▶ [GIVEN PROBLEM]:
All of the data needs to be repeated exactly.

▶ [DATA EXTRACT]:
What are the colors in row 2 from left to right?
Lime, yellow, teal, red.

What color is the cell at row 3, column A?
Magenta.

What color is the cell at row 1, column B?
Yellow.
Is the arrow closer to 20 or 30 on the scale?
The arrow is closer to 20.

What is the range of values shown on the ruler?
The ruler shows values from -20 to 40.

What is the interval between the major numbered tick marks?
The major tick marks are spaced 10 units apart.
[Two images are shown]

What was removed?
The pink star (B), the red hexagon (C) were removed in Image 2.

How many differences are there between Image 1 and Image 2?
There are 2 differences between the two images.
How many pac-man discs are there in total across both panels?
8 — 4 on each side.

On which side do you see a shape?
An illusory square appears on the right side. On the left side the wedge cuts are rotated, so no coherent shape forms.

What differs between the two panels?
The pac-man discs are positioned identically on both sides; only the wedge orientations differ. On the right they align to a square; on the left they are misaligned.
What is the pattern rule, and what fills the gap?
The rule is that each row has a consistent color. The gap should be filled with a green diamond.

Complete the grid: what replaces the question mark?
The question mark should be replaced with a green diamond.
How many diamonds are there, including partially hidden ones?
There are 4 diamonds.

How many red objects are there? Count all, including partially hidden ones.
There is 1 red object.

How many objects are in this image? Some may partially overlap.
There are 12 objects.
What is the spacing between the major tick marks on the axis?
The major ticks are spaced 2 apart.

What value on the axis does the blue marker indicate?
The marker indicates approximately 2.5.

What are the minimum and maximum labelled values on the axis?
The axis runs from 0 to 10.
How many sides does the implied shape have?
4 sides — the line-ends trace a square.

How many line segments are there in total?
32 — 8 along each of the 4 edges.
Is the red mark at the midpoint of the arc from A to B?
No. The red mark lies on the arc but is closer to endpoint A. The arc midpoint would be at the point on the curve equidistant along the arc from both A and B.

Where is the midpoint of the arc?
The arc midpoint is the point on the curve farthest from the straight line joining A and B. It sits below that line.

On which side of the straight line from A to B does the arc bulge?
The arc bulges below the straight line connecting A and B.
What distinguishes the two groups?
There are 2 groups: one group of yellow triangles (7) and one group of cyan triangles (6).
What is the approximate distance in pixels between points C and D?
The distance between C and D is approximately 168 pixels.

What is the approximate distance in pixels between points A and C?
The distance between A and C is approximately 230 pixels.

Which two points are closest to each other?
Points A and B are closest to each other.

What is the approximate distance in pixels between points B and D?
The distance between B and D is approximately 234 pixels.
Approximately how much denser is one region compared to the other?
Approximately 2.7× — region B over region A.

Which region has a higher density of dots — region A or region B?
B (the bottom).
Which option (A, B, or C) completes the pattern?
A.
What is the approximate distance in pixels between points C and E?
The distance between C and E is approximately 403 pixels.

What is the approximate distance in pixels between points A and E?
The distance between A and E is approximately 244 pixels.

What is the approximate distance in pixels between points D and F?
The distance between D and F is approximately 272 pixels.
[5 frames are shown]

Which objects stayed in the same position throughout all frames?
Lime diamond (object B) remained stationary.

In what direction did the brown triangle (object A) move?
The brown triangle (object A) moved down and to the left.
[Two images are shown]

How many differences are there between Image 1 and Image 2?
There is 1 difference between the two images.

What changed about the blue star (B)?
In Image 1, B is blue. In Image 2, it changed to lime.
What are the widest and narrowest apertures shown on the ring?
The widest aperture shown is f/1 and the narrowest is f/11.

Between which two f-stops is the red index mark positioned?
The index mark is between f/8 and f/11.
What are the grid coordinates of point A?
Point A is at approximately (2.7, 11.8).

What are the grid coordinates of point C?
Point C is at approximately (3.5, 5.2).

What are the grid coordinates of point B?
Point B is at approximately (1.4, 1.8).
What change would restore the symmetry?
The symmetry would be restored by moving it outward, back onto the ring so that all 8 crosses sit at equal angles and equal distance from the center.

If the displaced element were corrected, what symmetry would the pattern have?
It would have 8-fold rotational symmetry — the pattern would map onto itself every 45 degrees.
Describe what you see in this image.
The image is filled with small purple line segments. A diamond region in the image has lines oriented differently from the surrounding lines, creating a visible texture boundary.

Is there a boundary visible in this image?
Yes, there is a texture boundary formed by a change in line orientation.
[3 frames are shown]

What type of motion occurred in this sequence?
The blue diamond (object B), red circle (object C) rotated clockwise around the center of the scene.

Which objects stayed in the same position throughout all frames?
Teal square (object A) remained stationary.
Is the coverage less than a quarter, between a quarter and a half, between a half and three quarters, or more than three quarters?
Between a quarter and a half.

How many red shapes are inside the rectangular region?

▶ [TASK SOLUTION]:
What are the colors in row 2 from left to right?
Lime, yellow, teal, red.

What color is the cell at row 3, column A?
Magenta.

What color is the cell at row 1, column B?
Yellow.
Is the arrow closer to 20 or 30 on the scale?
The arrow is closer to 20.

What is the range of values shown on the ruler?
The ruler shows values from -20 to 40.

What is the interval between the major numbered tick marks?
The major tick marks are spaced 10 units apart.
[Two images are shown]

What was removed?
The pink star (B), the red hexagon (C) were removed in Image 2.

How many differences are there between Image 1 and Image 2?
There are 2 differences between the two images.
How many pac-man discs are there in total across both panels?
8 — 4 on each side.

On which side do you see a shape?
An illusory square appears on the right side. On the left side the wedge cuts are rotated, so no coherent shape forms.

What differs between the two panels?
The pac-man discs are positioned identically on both sides; only the wedge orientations differ. On the right they align to a square; on the left they are misaligned.
What is the pattern rule, and what fills the gap?
The rule is that each row has a consistent color. The gap should be filled with a green diamond.

Complete the grid: what replaces the question mark?
The question mark should be replaced with a green diamond.
How many diamonds are there, including partially hidden ones?
There are 4 diamonds.

How many red objects are there? Count all, including partially hidden ones.
There is 1 red object.

How many objects are in this image? Some may partially overlap.
There are 12 objects.
What is the spacing between the major tick marks on the axis?
The major ticks are spaced 2 apart.

What value on the axis does the blue marker indicate?
The marker indicates approximately 2.5.

What are the minimum and maximum labelled values on the axis?
The axis runs from 0 to 10.
How many sides does the implied shape have?
4 sides — the line-ends trace a square.

How many line segments are there in total?
32 — 8 along each of the 4 edges.
Is the red mark at the midpoint of the arc from A to B?
No. The red mark lies on the arc but is closer to endpoint A. The arc midpoint would be at the point on the curve equidistant along the arc from both A and B.

Where is the midpoint of the arc?
The arc midpoint is the point on the curve farthest from the straight line joining A and B. It sits below that line.

On which side of the straight line from A to B does the arc bulge?
The arc bulges below the straight line connecting A and B.
What distinguishes the two groups?
There are 2 groups: one group of yellow triangles (7) and one group of cyan triangles (6).
What is the approximate distance in pixels between points C and D?
The distance between C and D is approximately 168 pixels.

What is the approximate distance in pixels between points A and C?
The distance between A and C is approximately 230 pixels.

Which two points are closest to each other?
Points A and B are closest to each other.

What is the approximate distance in pixels between points B and D?
The distance between B and D is approximately 234 pixels.
Approximately how much denser is one region compared to the other?
Approximately 2.7× — region B over region A.

Which region has a higher density of dots — region A or region B?
B (the bottom).
Which option (A, B, or C) completes the pattern?
A.
What is the approximate distance in pixels between points C and E?
The distance between C and E is approximately 403 pixels.

What is the approximate distance in pixels between points A and E?
The distance between A and E is approximately 244 pixels.

What is the approximate distance in pixels between points D and F?
The distance between D and F is approximately 272 pixels.
[5 frames are shown]

Which objects stayed in the same position throughout all frames?
Lime diamond (object B) remained stationary.

In what direction did the brown triangle (object A) move?
The brown triangle (object A) moved down and to the left.
[Two images are shown]

How many differences are there between Image 1 and Image 2?
There is 1 difference between the two images.

What changed about the blue star (B)?
In Image 1, B is blue. In Image 2, it changed to lime.
What are the widest and narrowest apertures shown on the ring?
The widest aperture shown is f/1 and the narrowest is f/11.

Between which two f-stops is the red index mark positioned?
The index mark is between f/8 and f/11.
What are the grid coordinates of point A?
Point A is at approximately (2.7, 11.8).

What are the grid coordinates of point C?
Point C is at approximately (3.5, 5.2).

What are the grid coordinates of point B?
Point B is at approximately (1.4, 1.8).
What change would restore the symmetry?
The symmetry would be restored by moving it outward, back onto the ring so that all 8 crosses sit at equal angles and equal distance from the center.

If the displaced element were corrected, what symmetry would the pattern have?
It would have 8-fold rotational symmetry — the pattern would map onto itself every 45 degrees.
Describe what you see in this image.
The image is filled with small purple line segments. A diamond region in the image has lines oriented differently from the surrounding lines, creating a visible texture boundary.

Is there a boundary visible in this image?
Yes, there is a texture boundary formed by a change in line orientation.
[3 frames are shown]

What type of motion occurred in this sequence?
The blue diamond (object B), red circle (object C) rotated clockwise around the center of the scene.

Which objects stayed in the same position throughout all frames?
Teal square (object A) remained stationary.
Is the coverage less than a quarter, between a quarter and a half, between a half and three quarters, or more than three quarters?
Between a quarter and a half.

How many red shapes are inside the rectangular region?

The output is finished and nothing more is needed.